- **To do**
Leave out the pictures, then reproduce the rest of the material exactly.

Generated figure question entries:
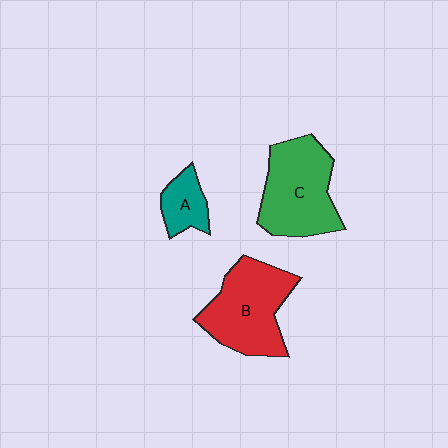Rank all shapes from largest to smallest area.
From largest to smallest: B (red), C (green), A (teal).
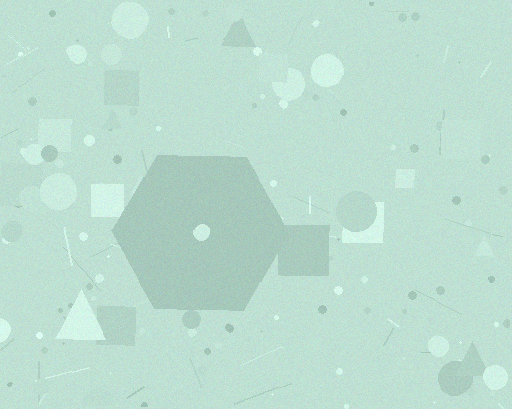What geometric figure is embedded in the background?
A hexagon is embedded in the background.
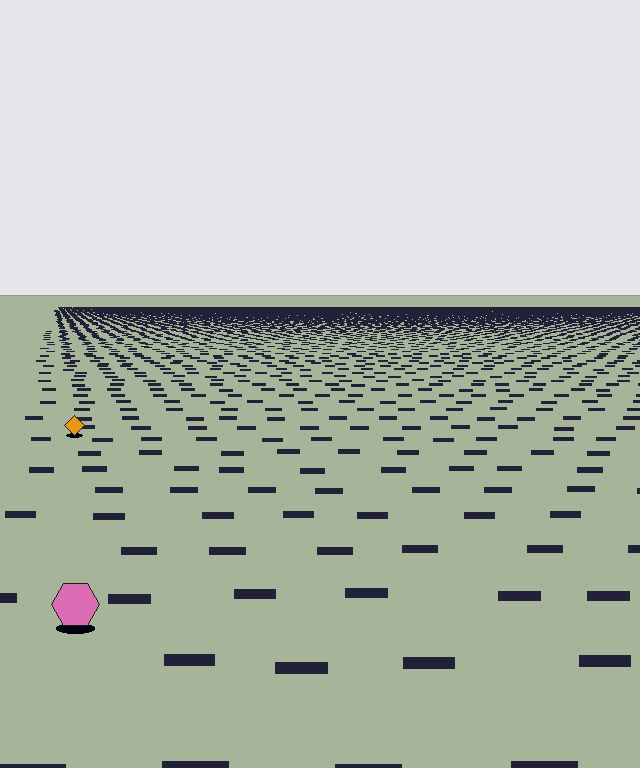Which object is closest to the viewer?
The pink hexagon is closest. The texture marks near it are larger and more spread out.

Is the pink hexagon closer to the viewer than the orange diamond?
Yes. The pink hexagon is closer — you can tell from the texture gradient: the ground texture is coarser near it.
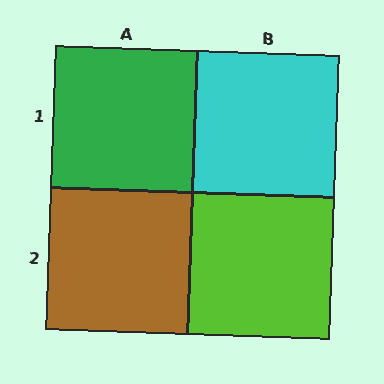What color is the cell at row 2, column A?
Brown.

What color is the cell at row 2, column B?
Lime.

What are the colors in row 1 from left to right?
Green, cyan.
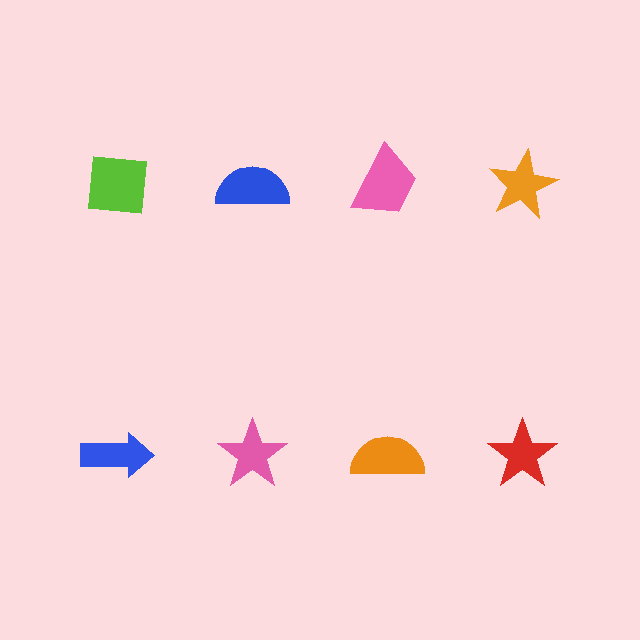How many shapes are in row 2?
4 shapes.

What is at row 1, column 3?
A pink trapezoid.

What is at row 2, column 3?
An orange semicircle.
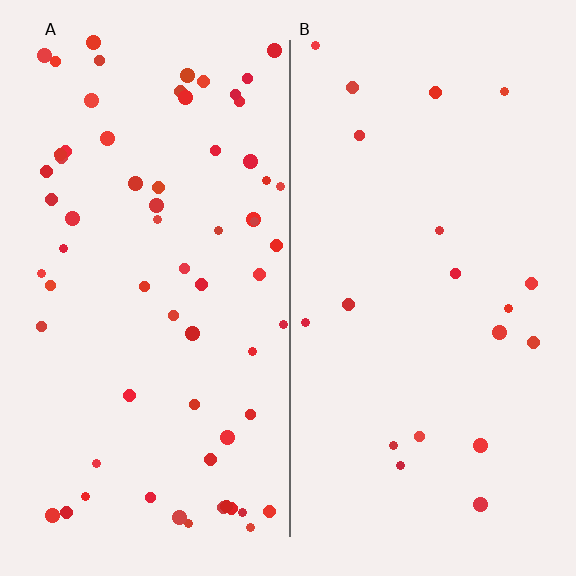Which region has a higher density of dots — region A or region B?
A (the left).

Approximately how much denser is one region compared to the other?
Approximately 3.4× — region A over region B.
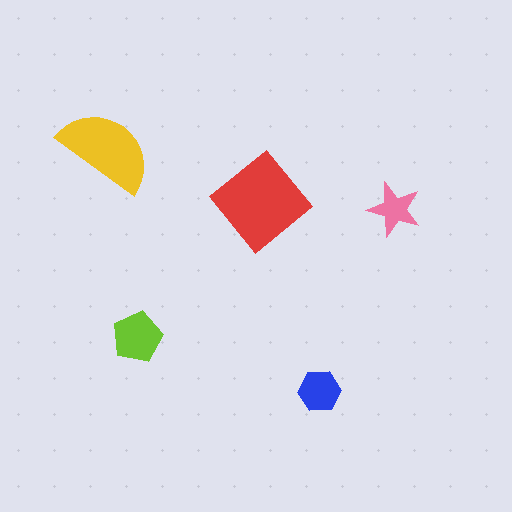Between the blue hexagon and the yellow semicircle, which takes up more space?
The yellow semicircle.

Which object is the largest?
The red diamond.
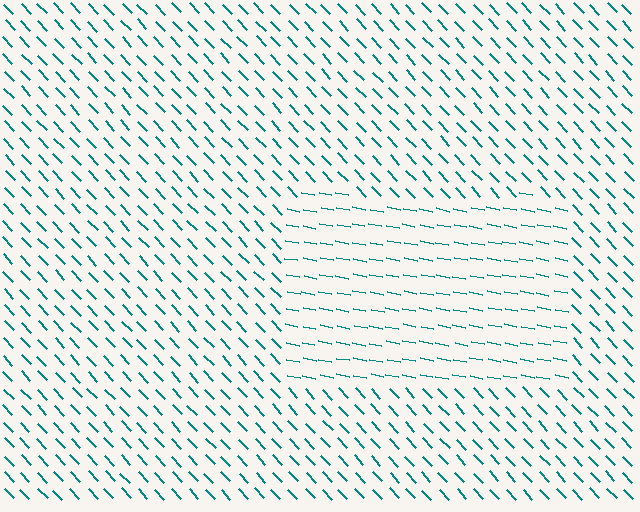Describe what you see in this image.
The image is filled with small teal line segments. A rectangle region in the image has lines oriented differently from the surrounding lines, creating a visible texture boundary.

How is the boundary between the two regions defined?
The boundary is defined purely by a change in line orientation (approximately 36 degrees difference). All lines are the same color and thickness.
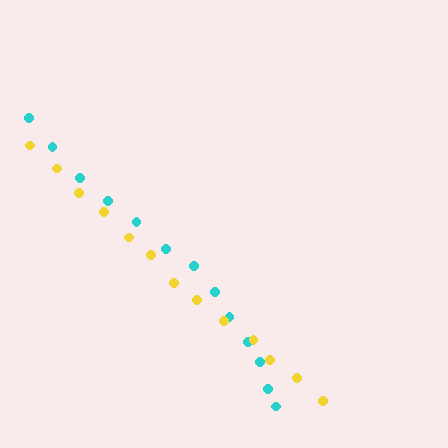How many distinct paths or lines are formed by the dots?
There are 2 distinct paths.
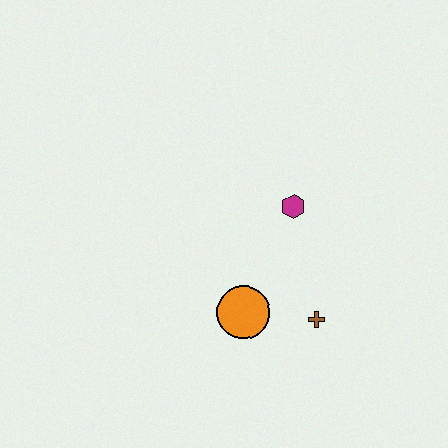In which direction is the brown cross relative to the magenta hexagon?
The brown cross is below the magenta hexagon.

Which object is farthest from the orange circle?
The magenta hexagon is farthest from the orange circle.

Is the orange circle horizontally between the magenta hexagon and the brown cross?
No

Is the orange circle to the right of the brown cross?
No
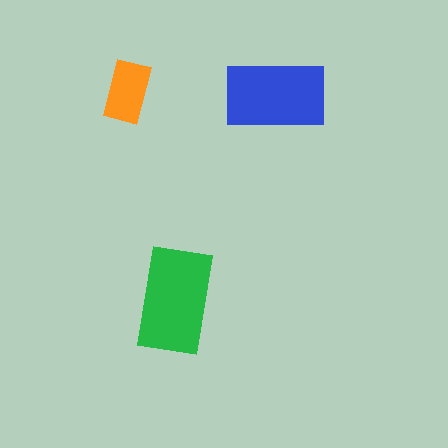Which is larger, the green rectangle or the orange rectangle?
The green one.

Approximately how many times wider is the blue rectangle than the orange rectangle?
About 2 times wider.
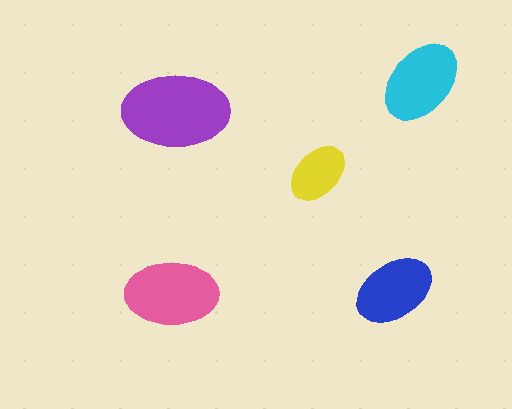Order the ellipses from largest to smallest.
the purple one, the pink one, the cyan one, the blue one, the yellow one.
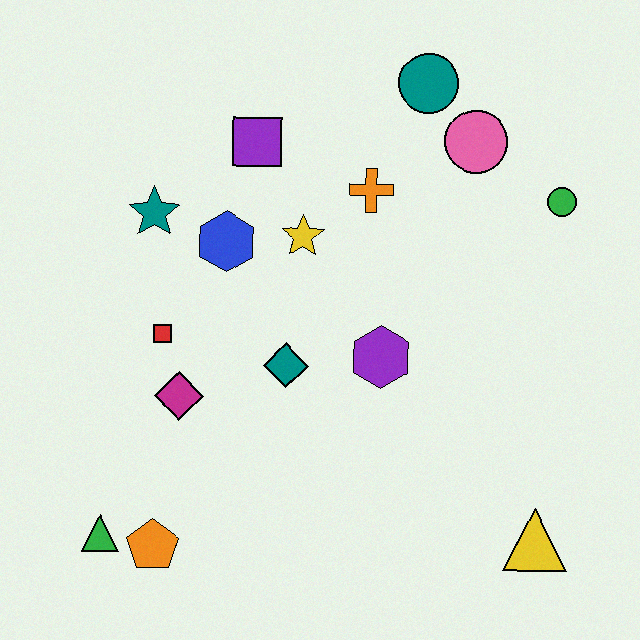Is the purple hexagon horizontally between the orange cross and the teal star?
No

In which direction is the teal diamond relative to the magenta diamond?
The teal diamond is to the right of the magenta diamond.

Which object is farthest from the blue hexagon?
The yellow triangle is farthest from the blue hexagon.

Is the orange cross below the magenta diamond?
No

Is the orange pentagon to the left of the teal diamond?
Yes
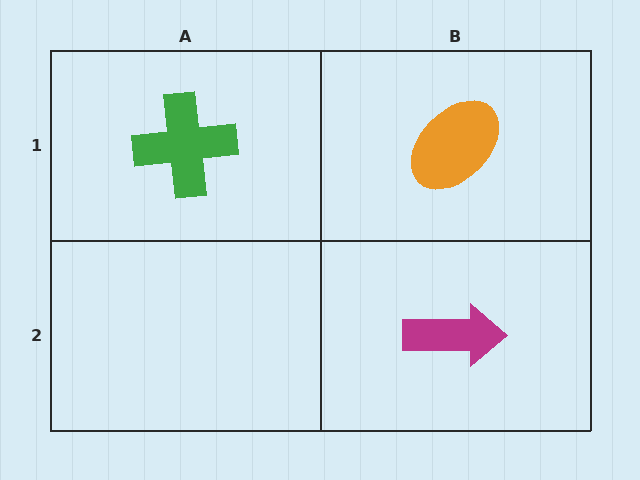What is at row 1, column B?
An orange ellipse.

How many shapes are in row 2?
1 shape.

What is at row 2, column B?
A magenta arrow.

- **Written response**
Rank all shapes from largest to smallest area.
From largest to smallest: B (red), C (green), A (teal).
What geometric figure is embedded in the background?
A hexagon is embedded in the background.
Which object is closest to the viewer?
The pink hexagon is closest. The texture marks near it are larger and more spread out.

Is the pink hexagon closer to the viewer than the orange diamond?
Yes. The pink hexagon is closer — you can tell from the texture gradient: the ground texture is coarser near it.
What color is the cell at row 2, column A?
Brown.

What color is the cell at row 2, column B?
Lime.

What are the colors in row 1 from left to right?
Green, cyan.
How many shapes are in row 2?
4 shapes.

What is at row 1, column 3?
A pink trapezoid.

What is at row 2, column 3?
An orange semicircle.
Which region has a higher density of dots — region A or region B?
A (the left).

Approximately how much denser is one region compared to the other?
Approximately 3.4× — region A over region B.
Between the blue hexagon and the yellow semicircle, which takes up more space?
The yellow semicircle.

Which object is the largest?
The red diamond.
Describe what you see in this image.
The image is filled with small teal line segments. A rectangle region in the image has lines oriented differently from the surrounding lines, creating a visible texture boundary.

How is the boundary between the two regions defined?
The boundary is defined purely by a change in line orientation (approximately 36 degrees difference). All lines are the same color and thickness.
How many distinct paths or lines are formed by the dots?
There are 2 distinct paths.
In which direction is the brown cross relative to the magenta hexagon?
The brown cross is below the magenta hexagon.

Which object is farthest from the orange circle?
The magenta hexagon is farthest from the orange circle.

Is the orange circle horizontally between the magenta hexagon and the brown cross?
No

Is the orange circle to the right of the brown cross?
No
Which is larger, the green rectangle or the orange rectangle?
The green one.

Approximately how many times wider is the blue rectangle than the orange rectangle?
About 2 times wider.
Order the ellipses from largest to smallest.
the purple one, the pink one, the cyan one, the blue one, the yellow one.
Is the purple hexagon horizontally between the orange cross and the teal star?
No

In which direction is the teal diamond relative to the magenta diamond?
The teal diamond is to the right of the magenta diamond.

Which object is farthest from the blue hexagon?
The yellow triangle is farthest from the blue hexagon.

Is the orange cross below the magenta diamond?
No

Is the orange pentagon to the left of the teal diamond?
Yes
What is at row 1, column B?
An orange ellipse.

How many shapes are in row 2?
1 shape.

What is at row 2, column B?
A magenta arrow.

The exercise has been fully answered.